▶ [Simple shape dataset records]
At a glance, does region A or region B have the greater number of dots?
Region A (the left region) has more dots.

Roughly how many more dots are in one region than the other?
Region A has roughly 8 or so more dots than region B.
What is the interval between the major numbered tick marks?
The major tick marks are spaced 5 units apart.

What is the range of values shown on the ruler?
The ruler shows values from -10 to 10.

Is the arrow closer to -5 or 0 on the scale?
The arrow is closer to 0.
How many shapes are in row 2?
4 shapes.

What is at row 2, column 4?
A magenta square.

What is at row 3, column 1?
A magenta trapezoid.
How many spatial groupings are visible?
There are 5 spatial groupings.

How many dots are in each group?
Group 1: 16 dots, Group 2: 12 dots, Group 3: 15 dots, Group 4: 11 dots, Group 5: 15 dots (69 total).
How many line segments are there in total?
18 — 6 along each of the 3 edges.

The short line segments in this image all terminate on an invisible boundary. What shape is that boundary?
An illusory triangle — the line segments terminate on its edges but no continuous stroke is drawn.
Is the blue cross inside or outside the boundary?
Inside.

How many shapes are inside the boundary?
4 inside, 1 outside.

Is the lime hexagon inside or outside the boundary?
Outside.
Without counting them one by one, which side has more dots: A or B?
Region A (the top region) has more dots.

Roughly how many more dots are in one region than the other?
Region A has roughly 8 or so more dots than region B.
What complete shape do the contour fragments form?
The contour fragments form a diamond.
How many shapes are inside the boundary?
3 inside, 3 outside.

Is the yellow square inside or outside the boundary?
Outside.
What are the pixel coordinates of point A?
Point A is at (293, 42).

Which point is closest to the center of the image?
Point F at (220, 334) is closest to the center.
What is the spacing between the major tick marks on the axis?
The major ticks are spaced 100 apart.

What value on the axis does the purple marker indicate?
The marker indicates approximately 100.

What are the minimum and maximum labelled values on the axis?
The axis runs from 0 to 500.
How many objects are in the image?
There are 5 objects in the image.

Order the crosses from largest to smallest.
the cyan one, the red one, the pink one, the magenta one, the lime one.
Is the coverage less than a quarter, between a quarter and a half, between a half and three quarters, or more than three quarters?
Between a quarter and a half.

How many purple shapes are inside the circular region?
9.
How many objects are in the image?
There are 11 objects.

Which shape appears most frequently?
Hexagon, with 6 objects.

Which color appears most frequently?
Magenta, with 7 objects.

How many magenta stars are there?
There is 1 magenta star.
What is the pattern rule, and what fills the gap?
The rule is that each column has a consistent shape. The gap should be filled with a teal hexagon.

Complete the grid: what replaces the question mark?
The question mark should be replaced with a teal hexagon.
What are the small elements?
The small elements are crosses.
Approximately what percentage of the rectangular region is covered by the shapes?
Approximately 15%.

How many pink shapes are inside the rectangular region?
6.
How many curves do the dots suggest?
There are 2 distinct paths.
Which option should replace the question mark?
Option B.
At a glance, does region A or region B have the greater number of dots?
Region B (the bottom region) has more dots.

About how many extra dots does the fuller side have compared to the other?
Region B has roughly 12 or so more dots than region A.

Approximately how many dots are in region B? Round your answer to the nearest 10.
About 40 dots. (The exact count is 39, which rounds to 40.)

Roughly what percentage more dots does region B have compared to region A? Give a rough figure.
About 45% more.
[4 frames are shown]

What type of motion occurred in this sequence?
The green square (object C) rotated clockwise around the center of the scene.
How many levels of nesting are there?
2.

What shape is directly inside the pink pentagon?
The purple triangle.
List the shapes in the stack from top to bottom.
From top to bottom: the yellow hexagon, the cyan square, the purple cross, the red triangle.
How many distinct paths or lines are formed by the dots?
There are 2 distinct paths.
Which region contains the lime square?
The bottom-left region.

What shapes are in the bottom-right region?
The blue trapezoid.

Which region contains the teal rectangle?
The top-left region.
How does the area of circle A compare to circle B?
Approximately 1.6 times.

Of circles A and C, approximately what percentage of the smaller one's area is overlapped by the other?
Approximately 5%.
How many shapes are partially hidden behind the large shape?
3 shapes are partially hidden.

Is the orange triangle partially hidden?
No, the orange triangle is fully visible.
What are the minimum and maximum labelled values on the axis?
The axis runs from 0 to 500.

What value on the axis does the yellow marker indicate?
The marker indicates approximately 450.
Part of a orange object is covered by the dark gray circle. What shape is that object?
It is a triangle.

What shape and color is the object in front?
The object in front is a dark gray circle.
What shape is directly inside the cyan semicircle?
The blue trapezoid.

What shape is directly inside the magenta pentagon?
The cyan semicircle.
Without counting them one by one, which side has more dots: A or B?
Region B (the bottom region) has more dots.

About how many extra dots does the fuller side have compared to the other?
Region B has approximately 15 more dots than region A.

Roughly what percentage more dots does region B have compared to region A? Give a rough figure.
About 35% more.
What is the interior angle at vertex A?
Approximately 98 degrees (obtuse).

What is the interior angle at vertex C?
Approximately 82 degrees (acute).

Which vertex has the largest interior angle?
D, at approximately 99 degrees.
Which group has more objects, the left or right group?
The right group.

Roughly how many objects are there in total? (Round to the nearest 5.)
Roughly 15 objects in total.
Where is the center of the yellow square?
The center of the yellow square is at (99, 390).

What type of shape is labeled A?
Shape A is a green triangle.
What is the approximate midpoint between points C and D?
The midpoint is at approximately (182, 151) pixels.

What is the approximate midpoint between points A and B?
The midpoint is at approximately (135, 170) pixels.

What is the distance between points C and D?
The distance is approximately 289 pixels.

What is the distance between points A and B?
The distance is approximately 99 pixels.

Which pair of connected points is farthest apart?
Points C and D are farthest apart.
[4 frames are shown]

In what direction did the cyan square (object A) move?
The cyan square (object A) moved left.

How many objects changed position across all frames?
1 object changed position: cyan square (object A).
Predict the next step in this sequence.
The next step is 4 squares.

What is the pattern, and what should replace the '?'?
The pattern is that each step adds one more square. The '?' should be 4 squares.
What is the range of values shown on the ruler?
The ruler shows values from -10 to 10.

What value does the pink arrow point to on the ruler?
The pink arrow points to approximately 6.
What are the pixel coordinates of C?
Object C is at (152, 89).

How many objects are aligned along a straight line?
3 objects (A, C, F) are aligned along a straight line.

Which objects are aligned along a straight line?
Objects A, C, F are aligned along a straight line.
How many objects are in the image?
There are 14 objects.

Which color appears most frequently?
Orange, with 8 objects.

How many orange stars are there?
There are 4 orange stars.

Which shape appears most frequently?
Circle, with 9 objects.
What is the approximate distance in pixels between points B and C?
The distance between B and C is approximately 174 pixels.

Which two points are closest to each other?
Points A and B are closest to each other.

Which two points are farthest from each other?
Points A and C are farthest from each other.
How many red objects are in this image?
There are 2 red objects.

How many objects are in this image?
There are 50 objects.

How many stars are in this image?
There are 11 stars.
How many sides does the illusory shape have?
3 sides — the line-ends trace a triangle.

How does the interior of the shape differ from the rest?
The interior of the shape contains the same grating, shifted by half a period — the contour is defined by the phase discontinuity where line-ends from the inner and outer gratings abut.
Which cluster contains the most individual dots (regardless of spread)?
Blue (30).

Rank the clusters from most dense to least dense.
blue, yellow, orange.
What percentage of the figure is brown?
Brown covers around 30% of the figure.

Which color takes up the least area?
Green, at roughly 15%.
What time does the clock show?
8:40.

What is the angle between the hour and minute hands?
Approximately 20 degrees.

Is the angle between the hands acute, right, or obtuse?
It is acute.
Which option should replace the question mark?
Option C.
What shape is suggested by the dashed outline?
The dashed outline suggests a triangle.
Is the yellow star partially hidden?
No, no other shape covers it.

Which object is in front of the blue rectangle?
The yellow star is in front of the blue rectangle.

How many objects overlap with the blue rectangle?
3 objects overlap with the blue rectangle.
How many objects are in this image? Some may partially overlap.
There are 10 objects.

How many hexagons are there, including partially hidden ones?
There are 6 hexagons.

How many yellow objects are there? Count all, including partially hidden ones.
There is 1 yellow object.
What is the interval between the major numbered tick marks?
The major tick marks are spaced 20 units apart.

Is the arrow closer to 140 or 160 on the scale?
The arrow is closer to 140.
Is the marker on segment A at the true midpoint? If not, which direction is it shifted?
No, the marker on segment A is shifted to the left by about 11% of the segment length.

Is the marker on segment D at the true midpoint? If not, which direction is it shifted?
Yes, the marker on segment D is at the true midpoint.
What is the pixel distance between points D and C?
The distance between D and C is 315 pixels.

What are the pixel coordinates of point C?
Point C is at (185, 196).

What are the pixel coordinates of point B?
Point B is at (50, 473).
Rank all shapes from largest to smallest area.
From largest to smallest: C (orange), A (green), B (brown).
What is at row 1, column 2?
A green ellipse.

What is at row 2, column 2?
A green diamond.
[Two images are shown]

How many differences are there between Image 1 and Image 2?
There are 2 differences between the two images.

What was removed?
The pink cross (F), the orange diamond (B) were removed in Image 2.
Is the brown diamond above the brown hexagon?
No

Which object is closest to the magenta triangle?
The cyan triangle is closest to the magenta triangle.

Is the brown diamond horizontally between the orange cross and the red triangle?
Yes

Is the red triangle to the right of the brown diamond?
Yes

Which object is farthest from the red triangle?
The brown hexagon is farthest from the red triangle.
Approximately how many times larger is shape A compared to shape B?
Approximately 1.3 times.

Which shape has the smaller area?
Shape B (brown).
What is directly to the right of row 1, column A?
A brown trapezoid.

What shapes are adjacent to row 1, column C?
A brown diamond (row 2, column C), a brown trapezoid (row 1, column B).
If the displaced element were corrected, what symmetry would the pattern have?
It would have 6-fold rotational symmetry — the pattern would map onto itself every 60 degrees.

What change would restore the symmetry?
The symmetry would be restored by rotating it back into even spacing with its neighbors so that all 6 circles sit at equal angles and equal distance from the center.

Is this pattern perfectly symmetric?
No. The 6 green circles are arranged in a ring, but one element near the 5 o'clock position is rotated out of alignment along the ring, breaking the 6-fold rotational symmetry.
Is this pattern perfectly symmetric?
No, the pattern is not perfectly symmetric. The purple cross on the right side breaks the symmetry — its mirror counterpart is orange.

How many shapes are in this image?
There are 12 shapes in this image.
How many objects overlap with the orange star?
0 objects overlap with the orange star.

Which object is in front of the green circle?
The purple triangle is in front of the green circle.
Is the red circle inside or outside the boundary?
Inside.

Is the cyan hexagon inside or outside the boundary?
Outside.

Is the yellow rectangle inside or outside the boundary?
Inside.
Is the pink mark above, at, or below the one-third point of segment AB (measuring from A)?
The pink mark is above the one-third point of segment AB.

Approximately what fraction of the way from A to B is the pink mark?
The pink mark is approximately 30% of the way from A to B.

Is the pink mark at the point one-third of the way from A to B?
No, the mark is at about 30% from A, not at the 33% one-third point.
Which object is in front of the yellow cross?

▶ [STATED EXERCISE] Copy exactly the lines from the one containing "What is directly" through the last line of the records, both included, and nothing else.

▶ [SOLVED EXERCISE]
What is directly to the right of row 1, column A?
A brown trapezoid.

What shapes are adjacent to row 1, column C?
A brown diamond (row 2, column C), a brown trapezoid (row 1, column B).
If the displaced element were corrected, what symmetry would the pattern have?
It would have 6-fold rotational symmetry — the pattern would map onto itself every 60 degrees.

What change would restore the symmetry?
The symmetry would be restored by rotating it back into even spacing with its neighbors so that all 6 circles sit at equal angles and equal distance from the center.

Is this pattern perfectly symmetric?
No. The 6 green circles are arranged in a ring, but one element near the 5 o'clock position is rotated out of alignment along the ring, breaking the 6-fold rotational symmetry.
Is this pattern perfectly symmetric?
No, the pattern is not perfectly symmetric. The purple cross on the right side breaks the symmetry — its mirror counterpart is orange.

How many shapes are in this image?
There are 12 shapes in this image.
How many objects overlap with the orange star?
0 objects overlap with the orange star.

Which object is in front of the green circle?
The purple triangle is in front of the green circle.
Is the red circle inside or outside the boundary?
Inside.

Is the cyan hexagon inside or outside the boundary?
Outside.

Is the yellow rectangle inside or outside the boundary?
Inside.
Is the pink mark above, at, or below the one-third point of segment AB (measuring from A)?
The pink mark is above the one-third point of segment AB.

Approximately what fraction of the way from A to B is the pink mark?
The pink mark is approximately 30% of the way from A to B.

Is the pink mark at the point one-third of the way from A to B?
No, the mark is at about 30% from A, not at the 33% one-third point.
Which object is in front of the yellow cross?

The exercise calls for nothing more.